Source data:
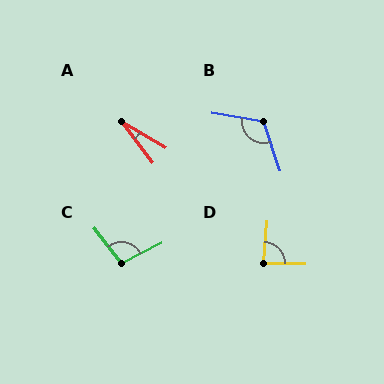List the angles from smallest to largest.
A (22°), D (86°), C (101°), B (117°).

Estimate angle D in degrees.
Approximately 86 degrees.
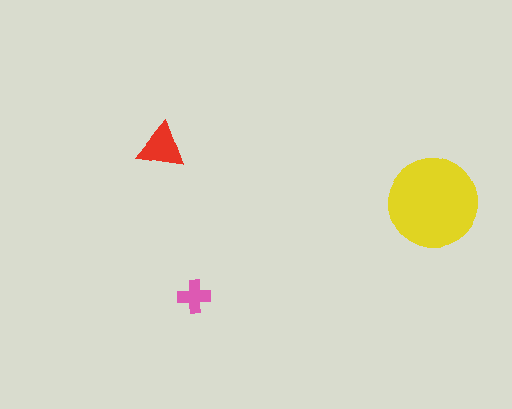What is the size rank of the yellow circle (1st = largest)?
1st.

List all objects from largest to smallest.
The yellow circle, the red triangle, the pink cross.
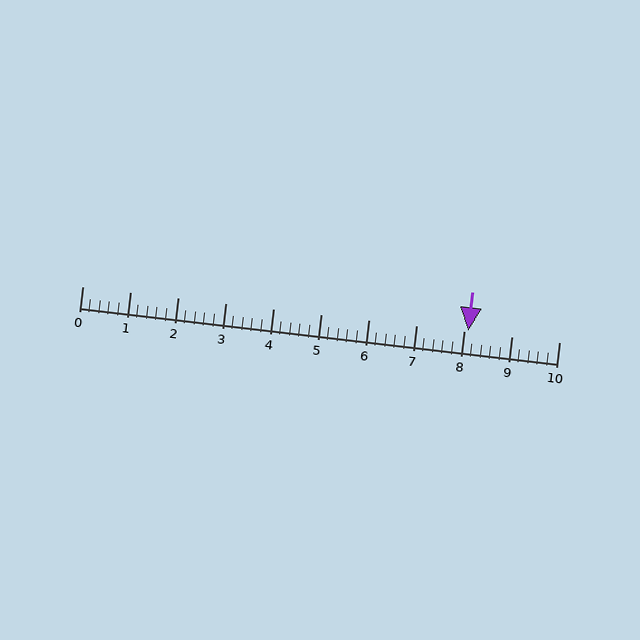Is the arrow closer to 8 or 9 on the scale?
The arrow is closer to 8.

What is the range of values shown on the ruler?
The ruler shows values from 0 to 10.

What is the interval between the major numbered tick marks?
The major tick marks are spaced 1 units apart.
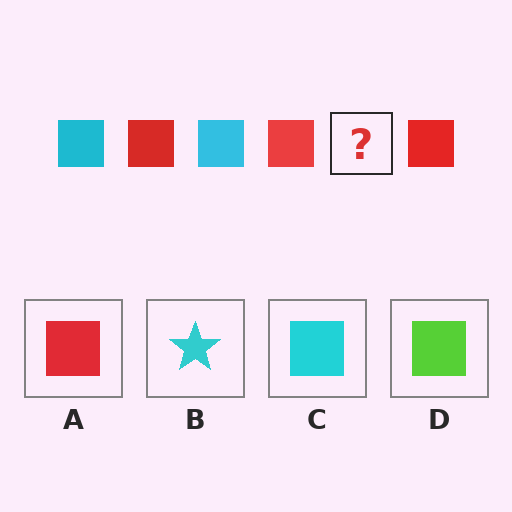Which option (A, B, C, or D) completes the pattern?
C.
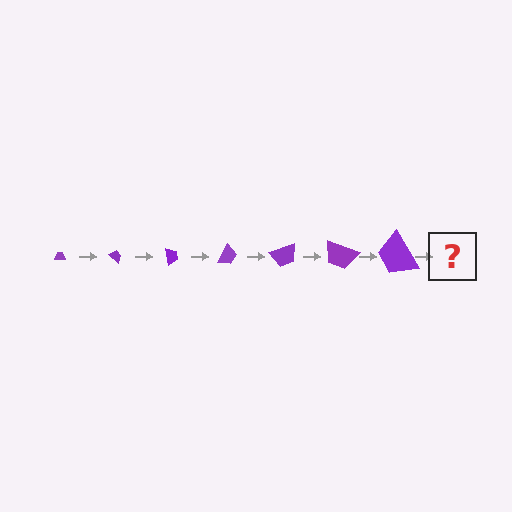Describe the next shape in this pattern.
It should be a trapezoid, larger than the previous one and rotated 280 degrees clockwise from the start.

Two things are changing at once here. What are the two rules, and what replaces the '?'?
The two rules are that the trapezoid grows larger each step and it rotates 40 degrees clockwise each step. The '?' should be a trapezoid, larger than the previous one and rotated 280 degrees clockwise from the start.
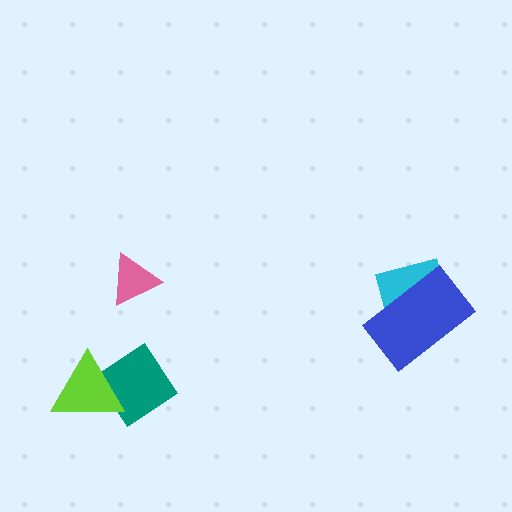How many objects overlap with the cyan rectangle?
1 object overlaps with the cyan rectangle.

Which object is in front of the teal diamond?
The lime triangle is in front of the teal diamond.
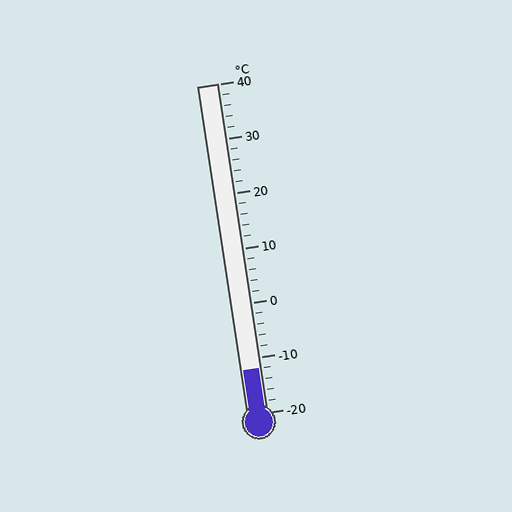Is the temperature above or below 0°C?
The temperature is below 0°C.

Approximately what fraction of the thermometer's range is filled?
The thermometer is filled to approximately 15% of its range.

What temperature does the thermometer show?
The thermometer shows approximately -12°C.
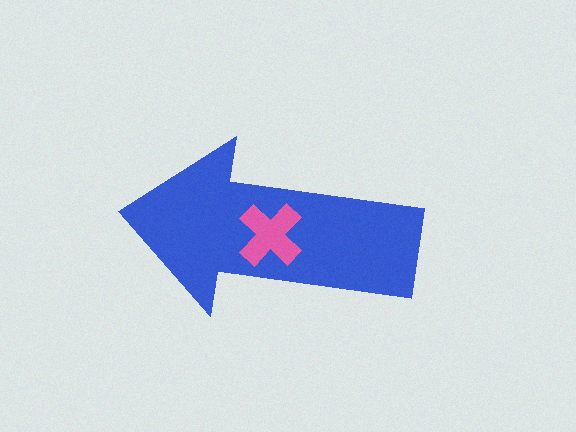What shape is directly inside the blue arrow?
The pink cross.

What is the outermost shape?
The blue arrow.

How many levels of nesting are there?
2.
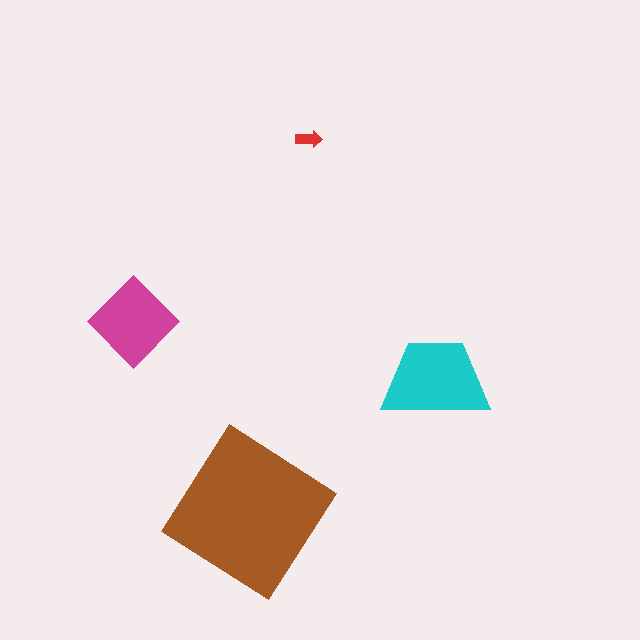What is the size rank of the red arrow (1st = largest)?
4th.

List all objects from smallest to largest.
The red arrow, the magenta diamond, the cyan trapezoid, the brown diamond.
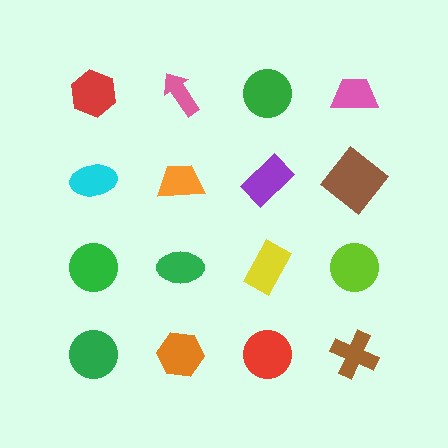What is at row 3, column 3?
A yellow rectangle.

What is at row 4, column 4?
A brown cross.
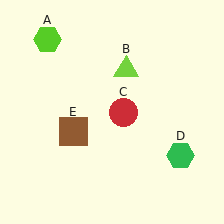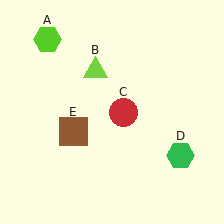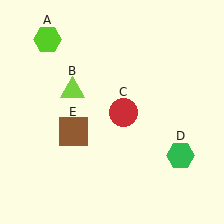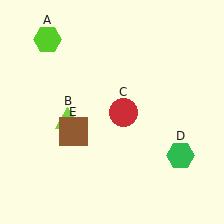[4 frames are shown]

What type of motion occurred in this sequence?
The lime triangle (object B) rotated counterclockwise around the center of the scene.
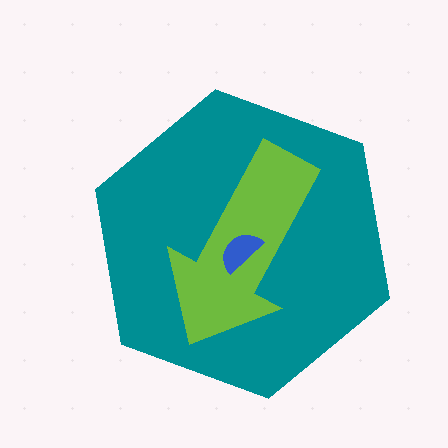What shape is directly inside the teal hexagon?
The lime arrow.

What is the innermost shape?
The blue semicircle.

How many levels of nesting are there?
3.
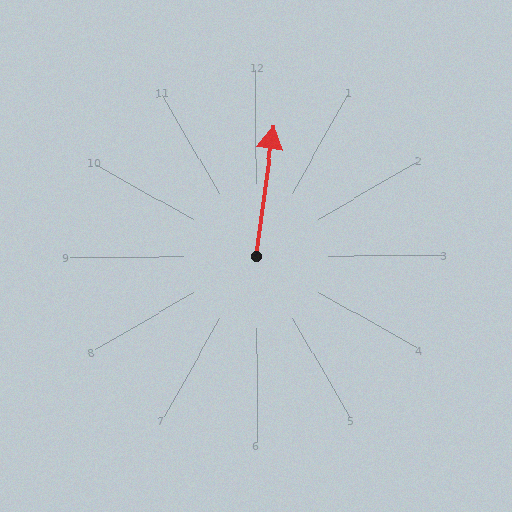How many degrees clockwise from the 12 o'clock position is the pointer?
Approximately 8 degrees.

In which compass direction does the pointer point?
North.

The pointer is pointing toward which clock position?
Roughly 12 o'clock.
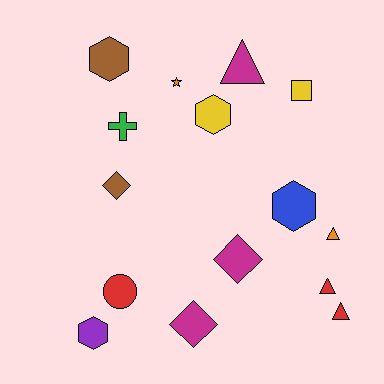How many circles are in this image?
There is 1 circle.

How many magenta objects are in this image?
There are 3 magenta objects.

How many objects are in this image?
There are 15 objects.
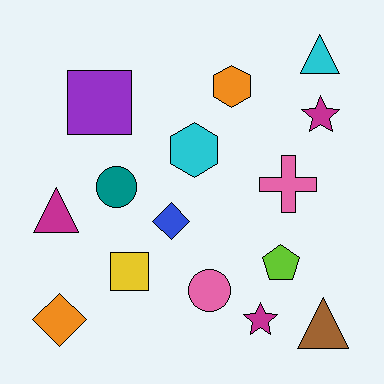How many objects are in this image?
There are 15 objects.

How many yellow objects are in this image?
There is 1 yellow object.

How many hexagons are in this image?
There are 2 hexagons.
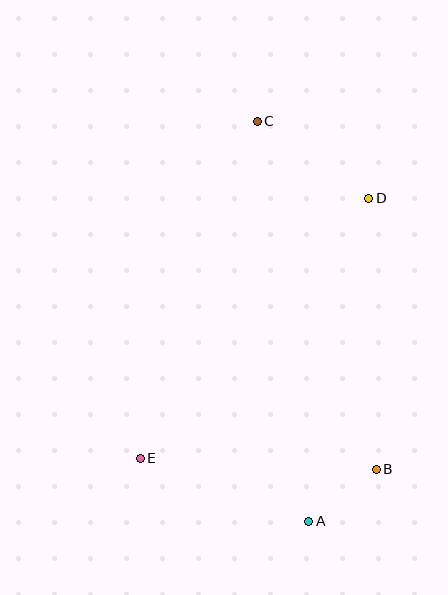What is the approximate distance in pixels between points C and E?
The distance between C and E is approximately 357 pixels.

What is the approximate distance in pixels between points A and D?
The distance between A and D is approximately 329 pixels.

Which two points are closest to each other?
Points A and B are closest to each other.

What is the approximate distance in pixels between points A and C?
The distance between A and C is approximately 403 pixels.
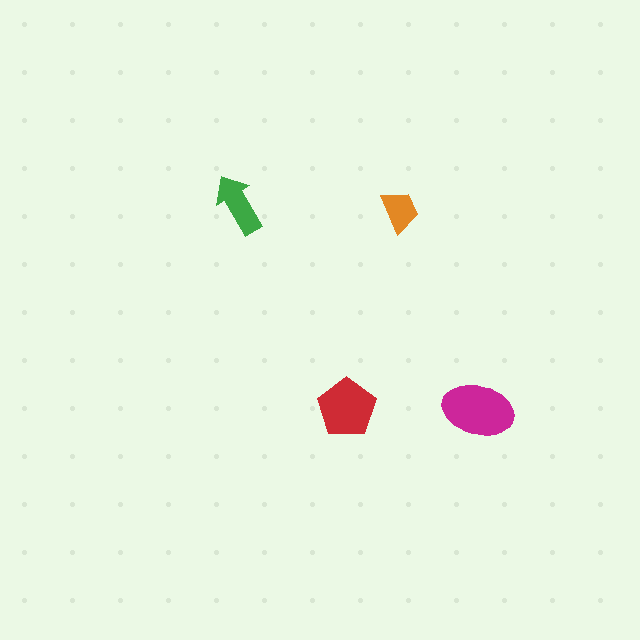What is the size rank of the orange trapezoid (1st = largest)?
4th.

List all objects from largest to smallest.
The magenta ellipse, the red pentagon, the green arrow, the orange trapezoid.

Goal of the exercise - Are you able to set down all the lines above exactly, without any pictures?

Answer below -
List the angles from smallest to largest.
A (22°), D (86°), C (101°), B (117°).

Estimate angle D in degrees.
Approximately 86 degrees.
What is the size rank of the yellow circle (1st = largest)?
1st.

List all objects from largest to smallest.
The yellow circle, the red triangle, the pink cross.
Is the arrow closer to 8 or 9 on the scale?
The arrow is closer to 8.

What is the range of values shown on the ruler?
The ruler shows values from 0 to 10.

What is the interval between the major numbered tick marks?
The major tick marks are spaced 1 units apart.
Which option (A, B, C, or D) completes the pattern?
C.
Describe the next shape in this pattern.
It should be a trapezoid, larger than the previous one and rotated 280 degrees clockwise from the start.

Two things are changing at once here. What are the two rules, and what replaces the '?'?
The two rules are that the trapezoid grows larger each step and it rotates 40 degrees clockwise each step. The '?' should be a trapezoid, larger than the previous one and rotated 280 degrees clockwise from the start.
How many objects overlap with the cyan rectangle?
1 object overlaps with the cyan rectangle.

Which object is in front of the teal diamond?
The lime triangle is in front of the teal diamond.
Is the temperature above or below 0°C?
The temperature is below 0°C.

Approximately what fraction of the thermometer's range is filled?
The thermometer is filled to approximately 15% of its range.

What temperature does the thermometer show?
The thermometer shows approximately -12°C.
What shape is directly inside the blue arrow?
The pink cross.

What is the outermost shape?
The blue arrow.

How many levels of nesting are there?
2.
What is the size rank of the red arrow (1st = largest)?
4th.

List all objects from smallest to largest.
The red arrow, the magenta diamond, the cyan trapezoid, the brown diamond.
What is at row 3, column 3?
A yellow rectangle.

What is at row 4, column 4?
A brown cross.
[4 frames are shown]

What type of motion occurred in this sequence?
The lime triangle (object B) rotated counterclockwise around the center of the scene.
What shape is directly inside the teal hexagon?
The lime arrow.

What is the innermost shape?
The blue semicircle.

How many levels of nesting are there?
3.
How many degrees clockwise from the 12 o'clock position is the pointer?
Approximately 8 degrees.

In which compass direction does the pointer point?
North.

The pointer is pointing toward which clock position?
Roughly 12 o'clock.
How many circles are in this image?
There is 1 circle.

How many magenta objects are in this image?
There are 3 magenta objects.

How many objects are in this image?
There are 15 objects.
How many objects are in this image?
There are 15 objects.

How many yellow objects are in this image?
There is 1 yellow object.

How many hexagons are in this image?
There are 2 hexagons.
What is the approximate distance in pixels between points C and E?
The distance between C and E is approximately 357 pixels.

What is the approximate distance in pixels between points A and D?
The distance between A and D is approximately 329 pixels.

Which two points are closest to each other?
Points A and B are closest to each other.

What is the approximate distance in pixels between points A and C?
The distance between A and C is approximately 403 pixels.
What is the size rank of the orange trapezoid (1st = largest)?
4th.

List all objects from largest to smallest.
The magenta ellipse, the red pentagon, the green arrow, the orange trapezoid.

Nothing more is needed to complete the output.